▶ **TRY IT**
Repeat every entry word for word; omit all pictures.

▶ **RECORDS SUPPLIED**
##########

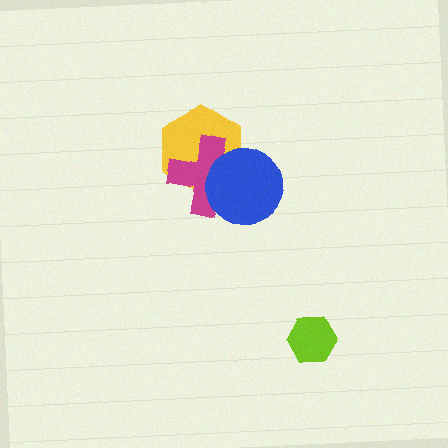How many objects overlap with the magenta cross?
2 objects overlap with the magenta cross.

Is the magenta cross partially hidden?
Yes, it is partially covered by another shape.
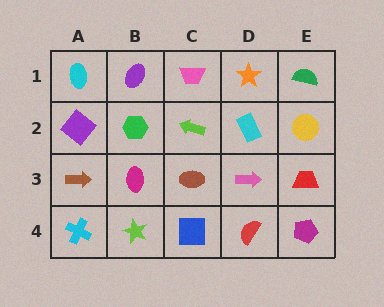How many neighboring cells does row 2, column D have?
4.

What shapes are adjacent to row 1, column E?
A yellow circle (row 2, column E), an orange star (row 1, column D).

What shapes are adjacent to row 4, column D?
A pink arrow (row 3, column D), a blue square (row 4, column C), a magenta pentagon (row 4, column E).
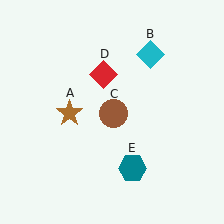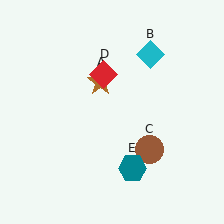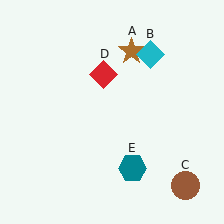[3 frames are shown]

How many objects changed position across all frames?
2 objects changed position: brown star (object A), brown circle (object C).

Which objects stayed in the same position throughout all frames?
Cyan diamond (object B) and red diamond (object D) and teal hexagon (object E) remained stationary.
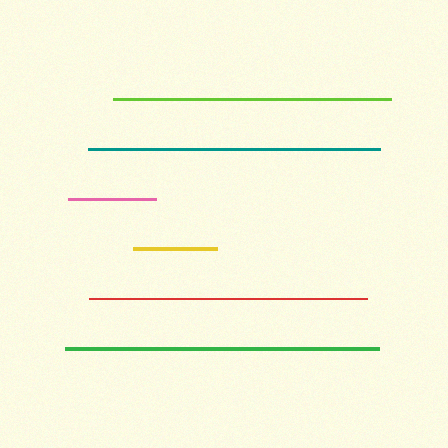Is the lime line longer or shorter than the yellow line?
The lime line is longer than the yellow line.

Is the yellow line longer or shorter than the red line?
The red line is longer than the yellow line.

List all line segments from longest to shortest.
From longest to shortest: green and teal (about equal), red and lime (about equal), pink and yellow (about equal).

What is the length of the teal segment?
The teal segment is approximately 292 pixels long.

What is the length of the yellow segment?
The yellow segment is approximately 84 pixels long.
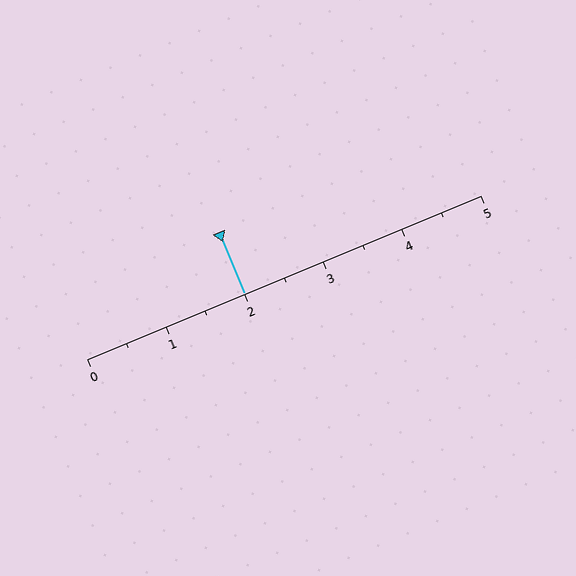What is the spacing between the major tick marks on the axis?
The major ticks are spaced 1 apart.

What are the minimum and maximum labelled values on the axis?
The axis runs from 0 to 5.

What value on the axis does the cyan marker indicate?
The marker indicates approximately 2.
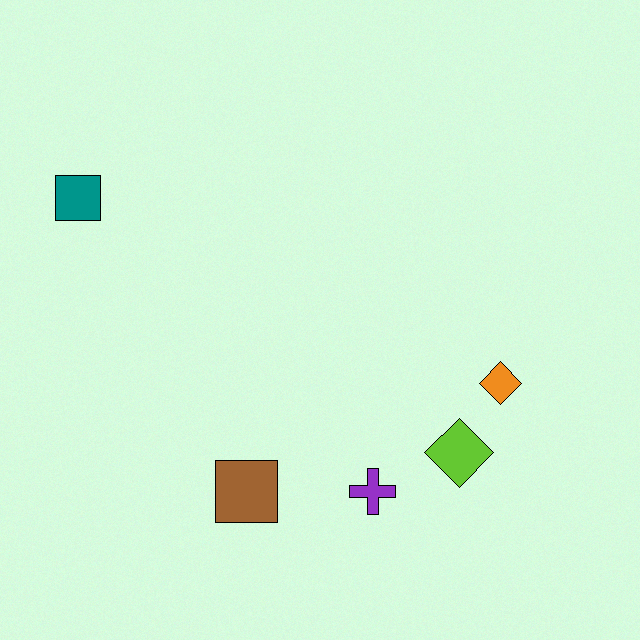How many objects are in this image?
There are 5 objects.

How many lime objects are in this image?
There is 1 lime object.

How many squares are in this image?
There are 2 squares.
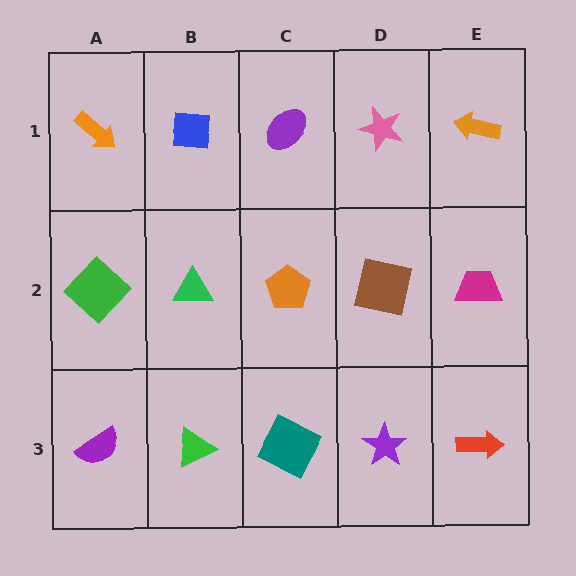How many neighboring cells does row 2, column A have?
3.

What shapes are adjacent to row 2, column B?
A blue square (row 1, column B), a green triangle (row 3, column B), a green diamond (row 2, column A), an orange pentagon (row 2, column C).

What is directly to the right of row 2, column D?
A magenta trapezoid.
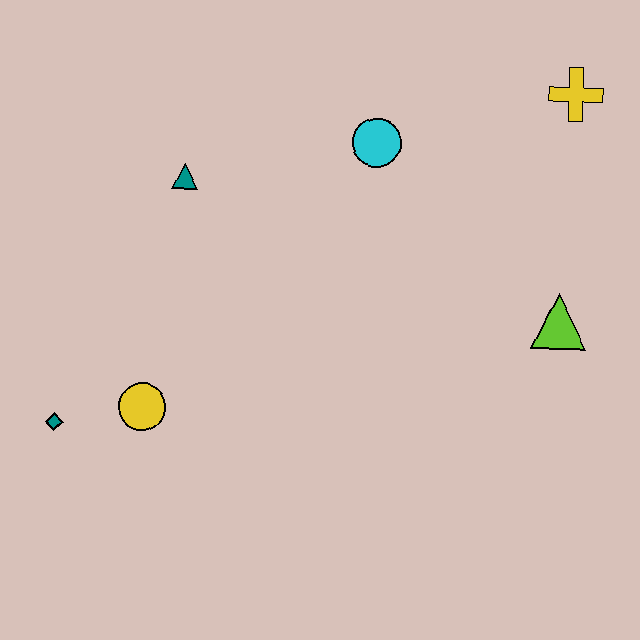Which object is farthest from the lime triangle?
The teal diamond is farthest from the lime triangle.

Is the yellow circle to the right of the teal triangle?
No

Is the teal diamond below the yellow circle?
Yes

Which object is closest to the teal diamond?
The yellow circle is closest to the teal diamond.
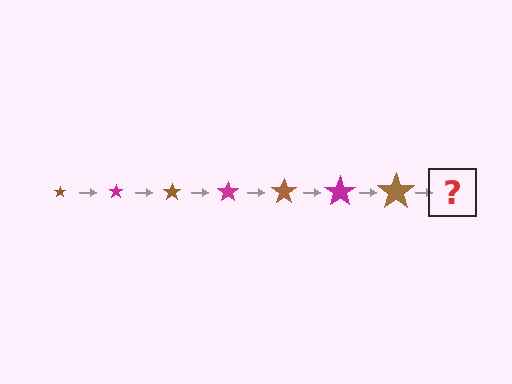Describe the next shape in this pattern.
It should be a magenta star, larger than the previous one.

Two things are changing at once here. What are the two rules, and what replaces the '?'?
The two rules are that the star grows larger each step and the color cycles through brown and magenta. The '?' should be a magenta star, larger than the previous one.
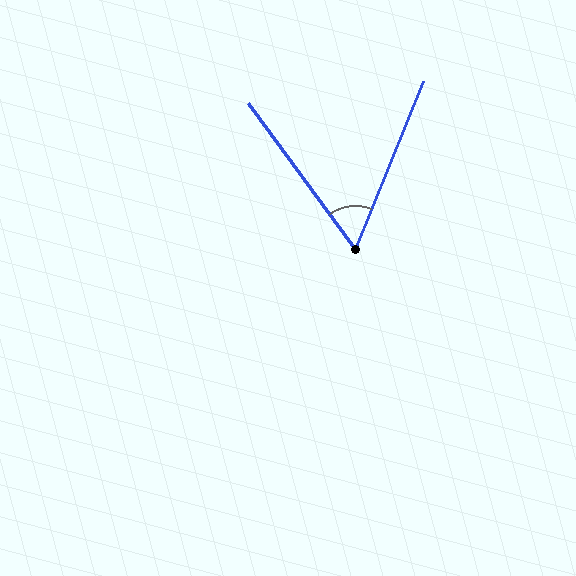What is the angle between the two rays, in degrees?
Approximately 59 degrees.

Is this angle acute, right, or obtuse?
It is acute.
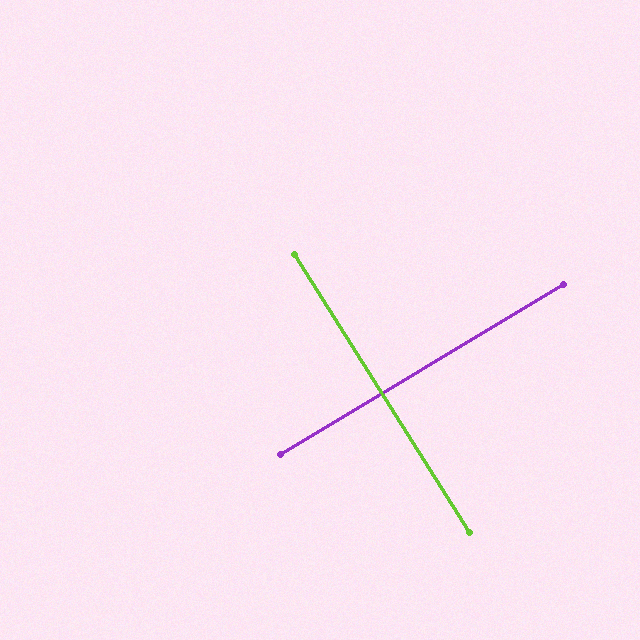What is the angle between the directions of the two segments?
Approximately 89 degrees.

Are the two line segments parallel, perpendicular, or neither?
Perpendicular — they meet at approximately 89°.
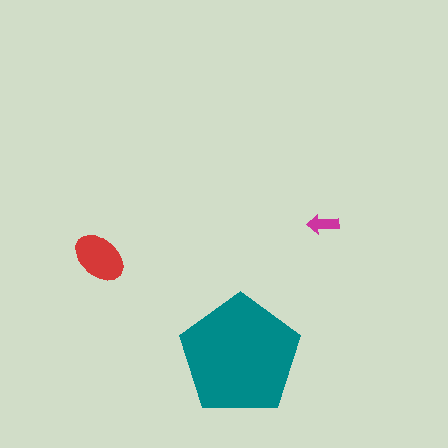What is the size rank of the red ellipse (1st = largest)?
2nd.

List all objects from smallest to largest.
The magenta arrow, the red ellipse, the teal pentagon.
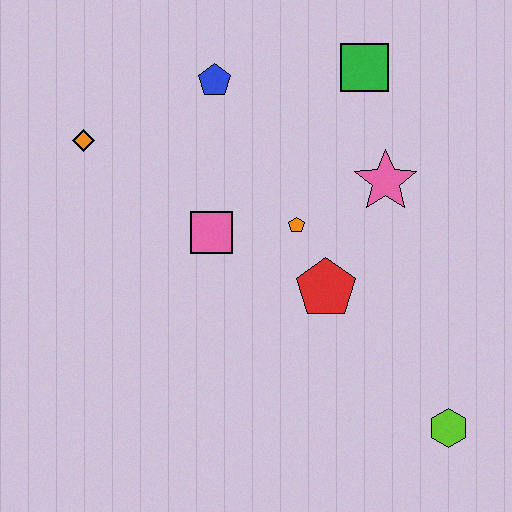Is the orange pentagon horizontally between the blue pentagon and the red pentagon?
Yes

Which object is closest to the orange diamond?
The blue pentagon is closest to the orange diamond.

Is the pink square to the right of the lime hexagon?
No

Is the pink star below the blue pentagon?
Yes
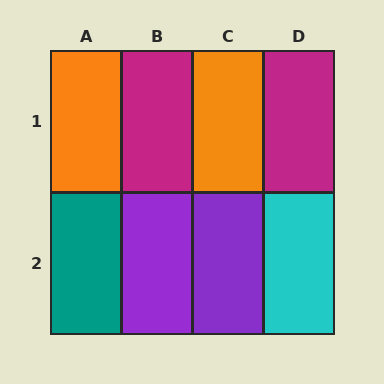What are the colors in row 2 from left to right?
Teal, purple, purple, cyan.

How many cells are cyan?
1 cell is cyan.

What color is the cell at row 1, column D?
Magenta.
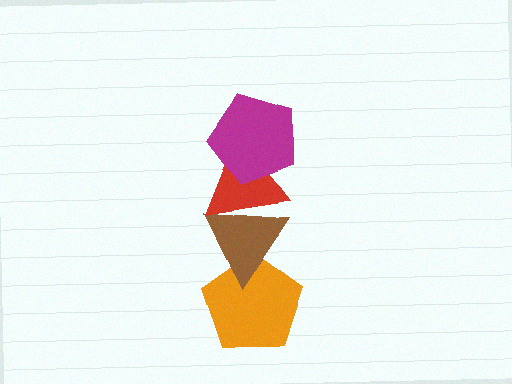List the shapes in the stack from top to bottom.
From top to bottom: the magenta pentagon, the red triangle, the brown triangle, the orange pentagon.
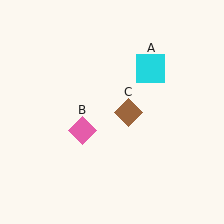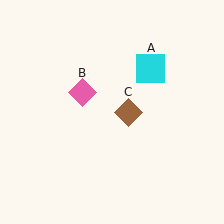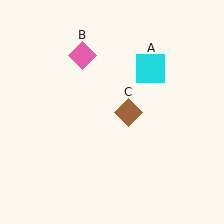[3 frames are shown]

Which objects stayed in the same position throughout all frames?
Cyan square (object A) and brown diamond (object C) remained stationary.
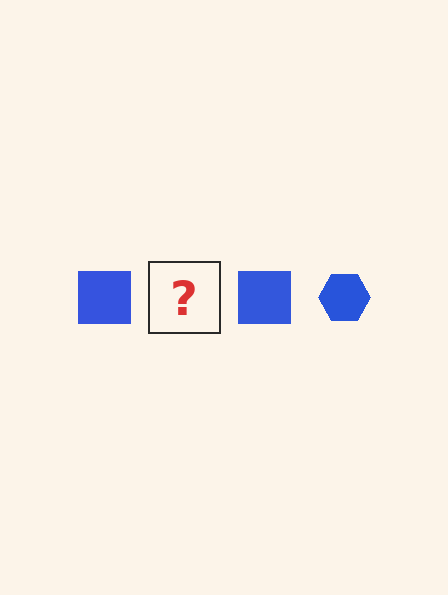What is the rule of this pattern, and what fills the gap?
The rule is that the pattern cycles through square, hexagon shapes in blue. The gap should be filled with a blue hexagon.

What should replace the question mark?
The question mark should be replaced with a blue hexagon.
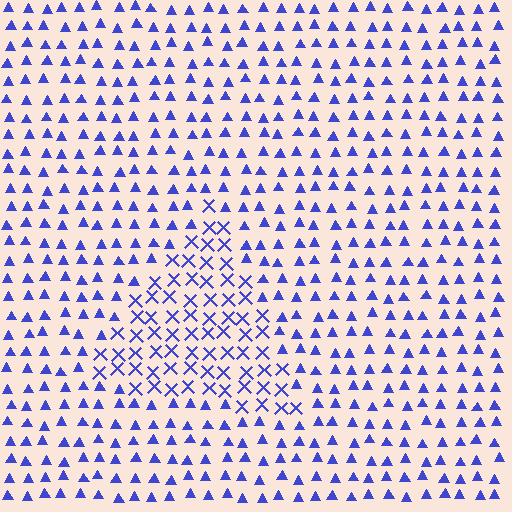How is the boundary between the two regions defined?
The boundary is defined by a change in element shape: X marks inside vs. triangles outside. All elements share the same color and spacing.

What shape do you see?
I see a triangle.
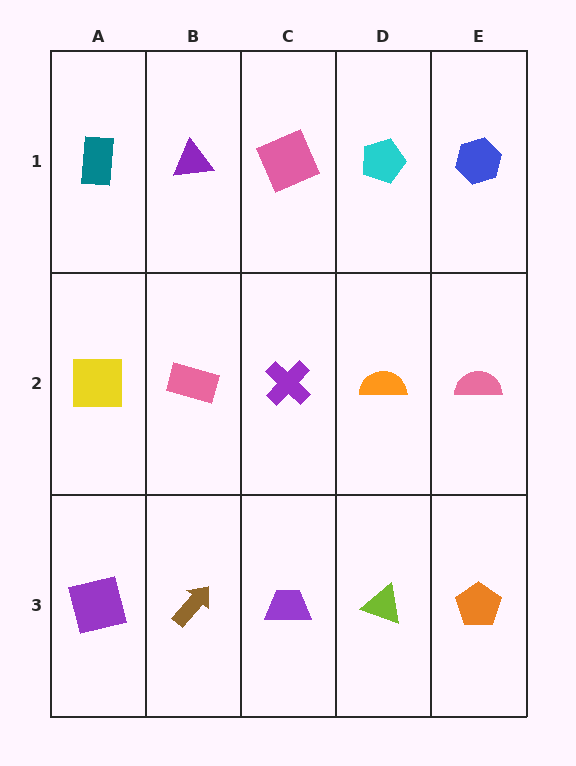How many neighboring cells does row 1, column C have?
3.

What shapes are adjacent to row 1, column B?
A pink rectangle (row 2, column B), a teal rectangle (row 1, column A), a pink square (row 1, column C).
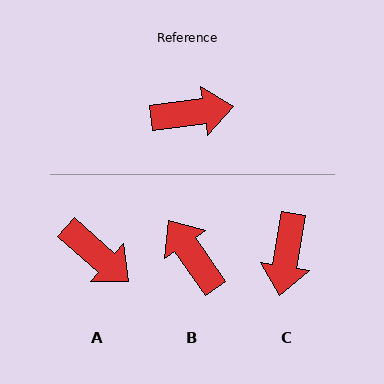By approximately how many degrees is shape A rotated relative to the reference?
Approximately 49 degrees clockwise.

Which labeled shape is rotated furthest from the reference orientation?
B, about 117 degrees away.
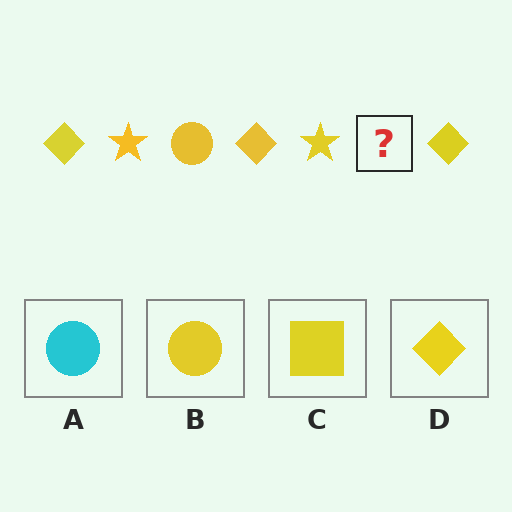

##########

▶ **SOLUTION**
How many objects overlap with the magenta cross?
2 objects overlap with the magenta cross.

Is the magenta cross partially hidden?
Yes, it is partially covered by another shape.
How many neighboring cells does row 2, column D have?
4.

What shapes are adjacent to row 1, column E?
A yellow circle (row 2, column E), an orange star (row 1, column D).

What shapes are adjacent to row 4, column D?
A pink arrow (row 3, column D), a blue square (row 4, column C), a magenta pentagon (row 4, column E).
[3 frames are shown]

How many objects changed position across all frames?
2 objects changed position: brown star (object A), brown circle (object C).

Which objects stayed in the same position throughout all frames?
Cyan diamond (object B) and red diamond (object D) and teal hexagon (object E) remained stationary.
Is the lime line longer or shorter than the yellow line?
The lime line is longer than the yellow line.

Is the yellow line longer or shorter than the red line?
The red line is longer than the yellow line.

List all line segments from longest to shortest.
From longest to shortest: green and teal (about equal), red and lime (about equal), pink and yellow (about equal).

What is the length of the teal segment?
The teal segment is approximately 292 pixels long.

What is the length of the yellow segment?
The yellow segment is approximately 84 pixels long.
What is the spacing between the major tick marks on the axis?
The major ticks are spaced 1 apart.

What are the minimum and maximum labelled values on the axis?
The axis runs from 0 to 5.

What value on the axis does the cyan marker indicate?
The marker indicates approximately 2.
How many objects are in this image?
There are 5 objects.

How many lime objects are in this image?
There is 1 lime object.

How many squares are in this image?
There are 2 squares.
How many neighboring cells does row 2, column A have?
3.

What shapes are adjacent to row 2, column B?
A blue square (row 1, column B), a green triangle (row 3, column B), a green diamond (row 2, column A), an orange pentagon (row 2, column C).

What is directly to the right of row 2, column D?
A magenta trapezoid.
Which object is farthest from the lime triangle?
The teal diamond is farthest from the lime triangle.

Is the yellow circle to the right of the teal triangle?
No

Is the teal diamond below the yellow circle?
Yes

Which object is closest to the teal diamond?
The yellow circle is closest to the teal diamond.
Describe the next shape in this pattern.
It should be a magenta star, larger than the previous one.

Two things are changing at once here. What are the two rules, and what replaces the '?'?
The two rules are that the star grows larger each step and the color cycles through brown and magenta. The '?' should be a magenta star, larger than the previous one.
What is the angle between the two rays, in degrees?
Approximately 59 degrees.

Is this angle acute, right, or obtuse?
It is acute.
What is the angle between the directions of the two segments?
Approximately 89 degrees.

Are the two line segments parallel, perpendicular, or neither?
Perpendicular — they meet at approximately 89°.
What is the size rank of the red ellipse (1st = largest)?
2nd.

List all objects from smallest to largest.
The magenta arrow, the red ellipse, the teal pentagon.
Is the orange pentagon horizontally between the blue pentagon and the red pentagon?
Yes

Which object is closest to the orange diamond?
The blue pentagon is closest to the orange diamond.

Is the pink square to the right of the lime hexagon?
No

Is the pink star below the blue pentagon?
Yes
What are the colors in row 2 from left to right?
Teal, purple, purple, cyan.

How many cells are cyan?
1 cell is cyan.

What color is the cell at row 1, column D?
Magenta.
List the shapes in the stack from top to bottom.
From top to bottom: the magenta pentagon, the red triangle, the brown triangle, the orange pentagon.
[3 frames are shown]

Which objects stayed in the same position throughout all frames?
Cyan square (object A) and brown diamond (object C) remained stationary.
What is the rule of this pattern, and what fills the gap?
The rule is that the pattern cycles through square, hexagon shapes in blue. The gap should be filled with a blue hexagon.

What should replace the question mark?
The question mark should be replaced with a blue hexagon.
How is the boundary between the two regions defined?
The boundary is defined by a change in element shape: X marks inside vs. triangles outside. All elements share the same color and spacing.

What shape do you see?
I see a triangle.
How many neighboring cells does row 1, column C have?
3.

What shapes are adjacent to row 1, column B?
A pink rectangle (row 2, column B), a teal rectangle (row 1, column A), a pink square (row 1, column C).
By approximately how many degrees is shape A rotated relative to the reference?
Approximately 49 degrees clockwise.

Which labeled shape is rotated furthest from the reference orientation?
B, about 117 degrees away.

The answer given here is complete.